* _Problem to solve_:
Extract every entry word for word. Skip the pictures.

* _Extracted data_:
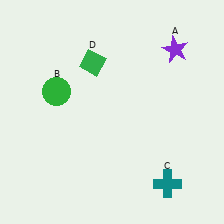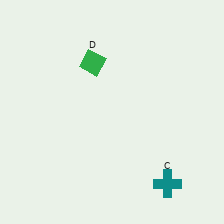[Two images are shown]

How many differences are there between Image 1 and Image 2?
There are 2 differences between the two images.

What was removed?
The purple star (A), the green circle (B) were removed in Image 2.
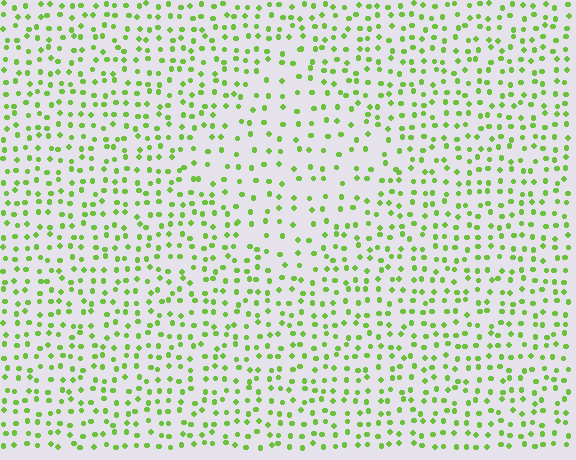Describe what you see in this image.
The image contains small lime elements arranged at two different densities. A diamond-shaped region is visible where the elements are less densely packed than the surrounding area.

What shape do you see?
I see a diamond.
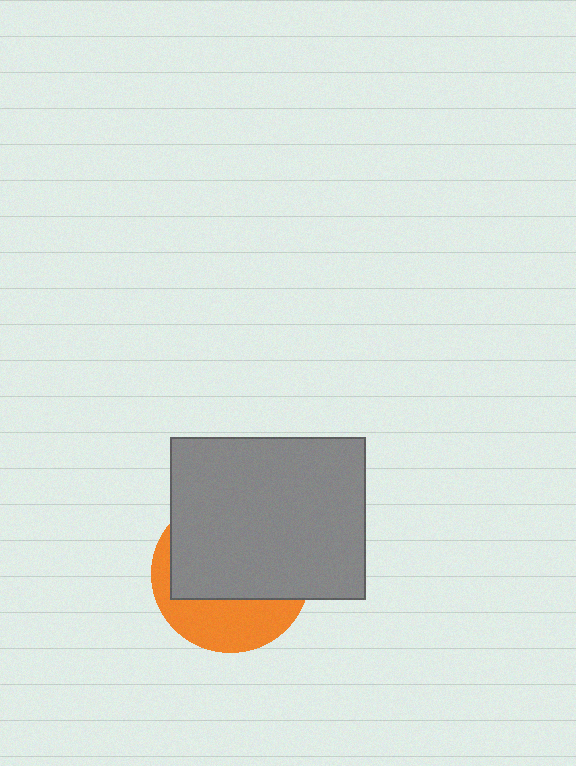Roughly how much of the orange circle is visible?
A small part of it is visible (roughly 35%).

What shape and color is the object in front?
The object in front is a gray rectangle.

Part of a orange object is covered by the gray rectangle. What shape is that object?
It is a circle.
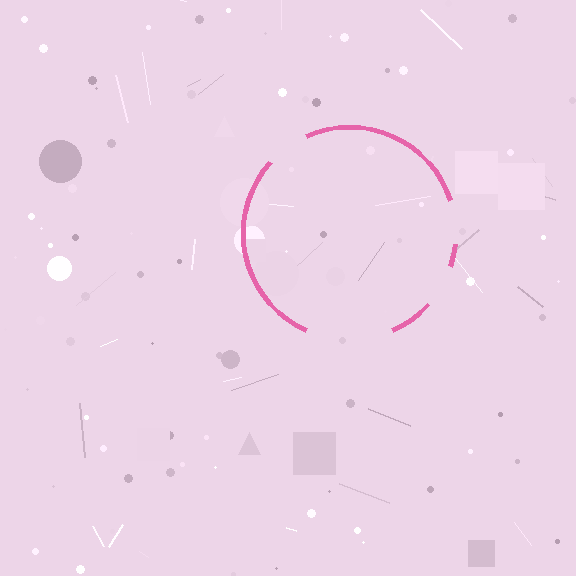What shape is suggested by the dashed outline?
The dashed outline suggests a circle.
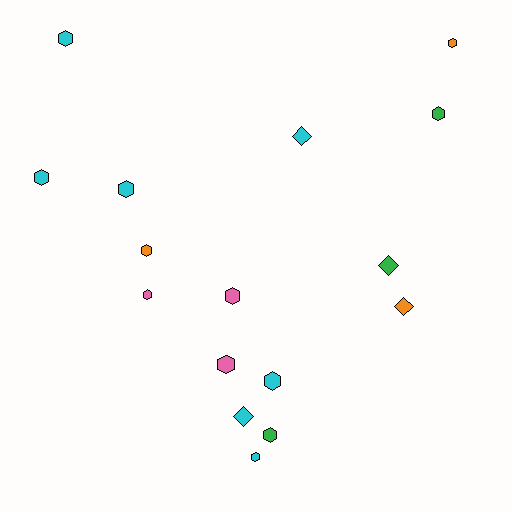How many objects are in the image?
There are 16 objects.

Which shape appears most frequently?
Hexagon, with 12 objects.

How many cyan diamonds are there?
There are 2 cyan diamonds.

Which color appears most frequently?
Cyan, with 7 objects.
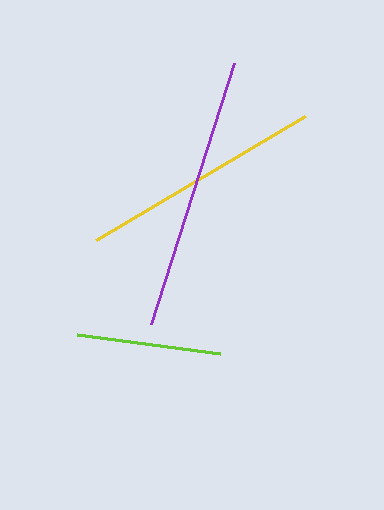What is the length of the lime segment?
The lime segment is approximately 144 pixels long.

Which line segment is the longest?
The purple line is the longest at approximately 274 pixels.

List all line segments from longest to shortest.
From longest to shortest: purple, yellow, lime.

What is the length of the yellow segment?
The yellow segment is approximately 244 pixels long.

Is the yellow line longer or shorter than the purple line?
The purple line is longer than the yellow line.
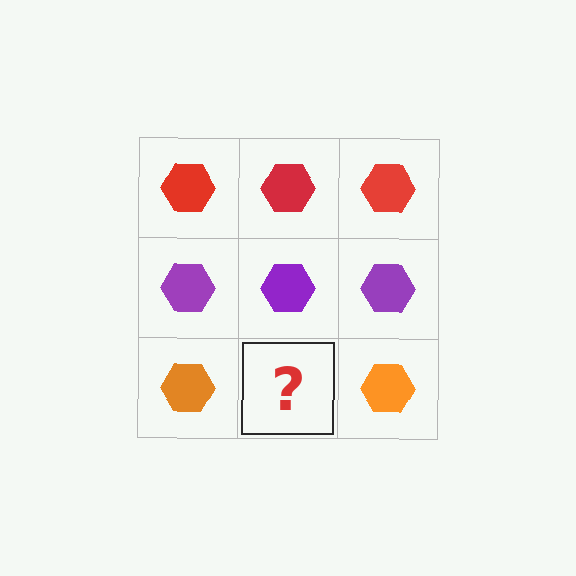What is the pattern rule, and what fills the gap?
The rule is that each row has a consistent color. The gap should be filled with an orange hexagon.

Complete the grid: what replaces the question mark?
The question mark should be replaced with an orange hexagon.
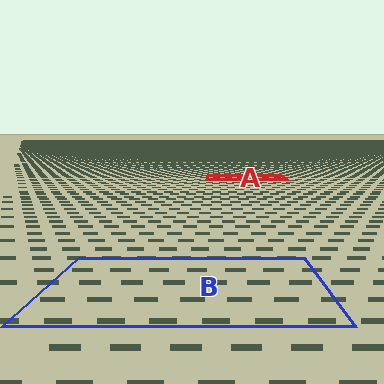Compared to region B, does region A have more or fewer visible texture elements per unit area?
Region A has more texture elements per unit area — they are packed more densely because it is farther away.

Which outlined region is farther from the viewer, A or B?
Region A is farther from the viewer — the texture elements inside it appear smaller and more densely packed.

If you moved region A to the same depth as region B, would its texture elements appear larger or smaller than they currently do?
They would appear larger. At a closer depth, the same texture elements are projected at a bigger on-screen size.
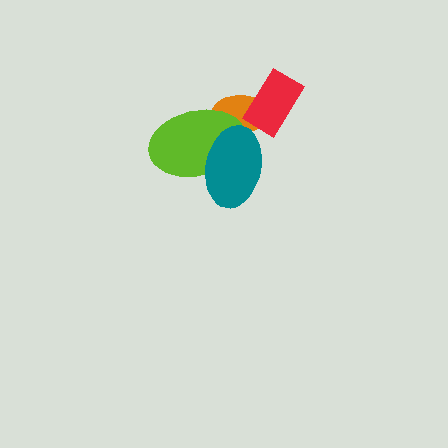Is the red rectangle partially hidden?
No, no other shape covers it.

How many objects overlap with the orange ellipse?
3 objects overlap with the orange ellipse.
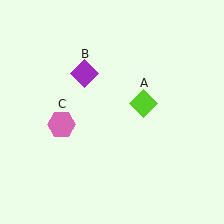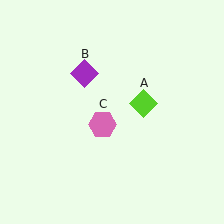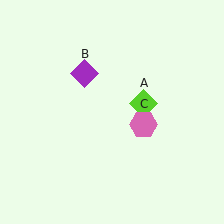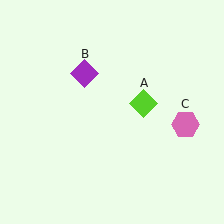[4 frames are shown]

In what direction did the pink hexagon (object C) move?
The pink hexagon (object C) moved right.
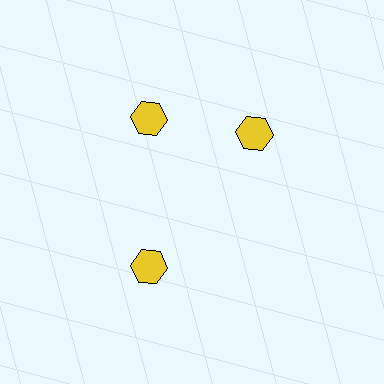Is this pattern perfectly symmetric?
No. The 3 yellow hexagons are arranged in a ring, but one element near the 3 o'clock position is rotated out of alignment along the ring, breaking the 3-fold rotational symmetry.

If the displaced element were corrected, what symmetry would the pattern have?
It would have 3-fold rotational symmetry — the pattern would map onto itself every 120 degrees.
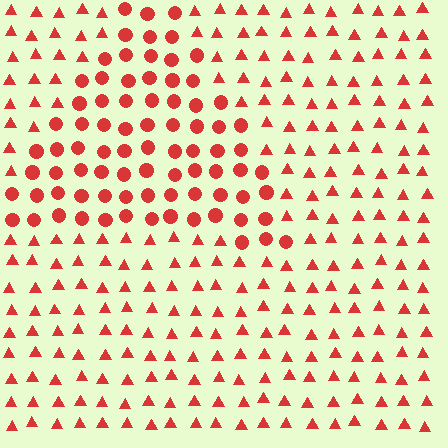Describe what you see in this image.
The image is filled with small red elements arranged in a uniform grid. A triangle-shaped region contains circles, while the surrounding area contains triangles. The boundary is defined purely by the change in element shape.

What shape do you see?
I see a triangle.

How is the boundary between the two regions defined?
The boundary is defined by a change in element shape: circles inside vs. triangles outside. All elements share the same color and spacing.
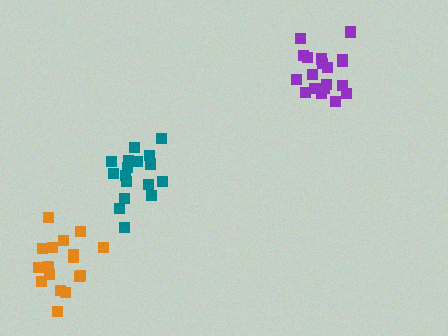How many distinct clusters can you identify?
There are 3 distinct clusters.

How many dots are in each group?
Group 1: 17 dots, Group 2: 19 dots, Group 3: 17 dots (53 total).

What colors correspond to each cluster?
The clusters are colored: teal, purple, orange.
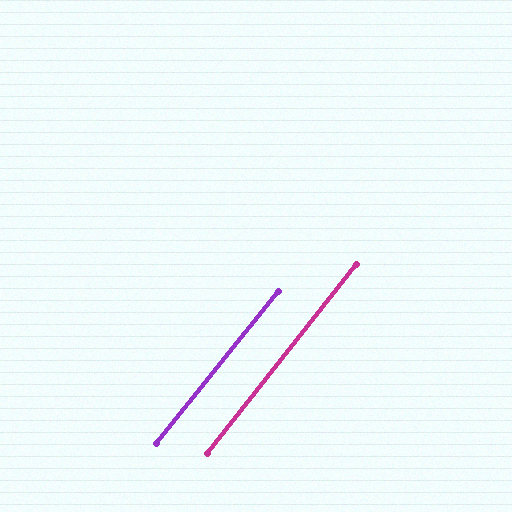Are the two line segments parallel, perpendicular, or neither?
Parallel — their directions differ by only 0.5°.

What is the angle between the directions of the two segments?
Approximately 0 degrees.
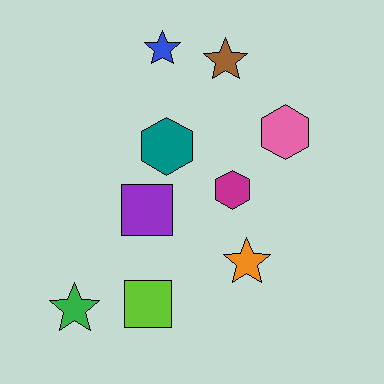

* _Complete output_:
[Two images are shown]

How many differences are there between Image 1 and Image 2?
There are 2 differences between the two images.

What was removed?
The purple star (A), the green circle (B) were removed in Image 2.
Describe what you see in this image.
The image contains small lime elements arranged at two different densities. A diamond-shaped region is visible where the elements are less densely packed than the surrounding area.

What shape do you see?
I see a diamond.
Roughly how much of the orange circle is visible?
A small part of it is visible (roughly 35%).

What shape and color is the object in front?
The object in front is a gray rectangle.

Part of a orange object is covered by the gray rectangle. What shape is that object?
It is a circle.
What shape is suggested by the dashed outline?
The dashed outline suggests a circle.
How many objects are in the image?
There are 16 objects.

Which shape appears most frequently?
Hexagon, with 12 objects.

How many cyan diamonds are there?
There are 2 cyan diamonds.

Which color appears most frequently?
Cyan, with 7 objects.
What is the length of the lime segment?
The lime segment is approximately 144 pixels long.

Which line segment is the longest?
The purple line is the longest at approximately 274 pixels.

List all line segments from longest to shortest.
From longest to shortest: purple, yellow, lime.

What is the length of the yellow segment?
The yellow segment is approximately 244 pixels long.

Is the yellow line longer or shorter than the purple line?
The purple line is longer than the yellow line.
What is the pattern rule, and what fills the gap?
The rule is that each row has a consistent color. The gap should be filled with an orange hexagon.

Complete the grid: what replaces the question mark?
The question mark should be replaced with an orange hexagon.
Compared to region B, does region A have more or fewer visible texture elements per unit area?
Region A has more texture elements per unit area — they are packed more densely because it is farther away.

Which outlined region is farther from the viewer, A or B?
Region A is farther from the viewer — the texture elements inside it appear smaller and more densely packed.

If you moved region A to the same depth as region B, would its texture elements appear larger or smaller than they currently do?
They would appear larger. At a closer depth, the same texture elements are projected at a bigger on-screen size.
Is the red rectangle partially hidden?
No, no other shape covers it.

How many objects overlap with the orange ellipse?
3 objects overlap with the orange ellipse.
[4 frames are shown]

In what direction did the pink hexagon (object C) move?
The pink hexagon (object C) moved right.
Is this pattern perfectly symmetric?
No. The 3 yellow hexagons are arranged in a ring, but one element near the 3 o'clock position is rotated out of alignment along the ring, breaking the 3-fold rotational symmetry.

If the displaced element were corrected, what symmetry would the pattern have?
It would have 3-fold rotational symmetry — the pattern would map onto itself every 120 degrees.
Describe what you see in this image.
The image is filled with small red elements arranged in a uniform grid. A triangle-shaped region contains circles, while the surrounding area contains triangles. The boundary is defined purely by the change in element shape.

What shape do you see?
I see a triangle.

How is the boundary between the two regions defined?
The boundary is defined by a change in element shape: circles inside vs. triangles outside. All elements share the same color and spacing.
How many distinct clusters can you identify?
There are 3 distinct clusters.

How many dots are in each group?
Group 1: 17 dots, Group 2: 19 dots, Group 3: 17 dots (53 total).

What colors correspond to each cluster?
The clusters are colored: teal, purple, orange.
Are the two line segments parallel, perpendicular, or neither?
Parallel — their directions differ by only 0.5°.

What is the angle between the directions of the two segments?
Approximately 0 degrees.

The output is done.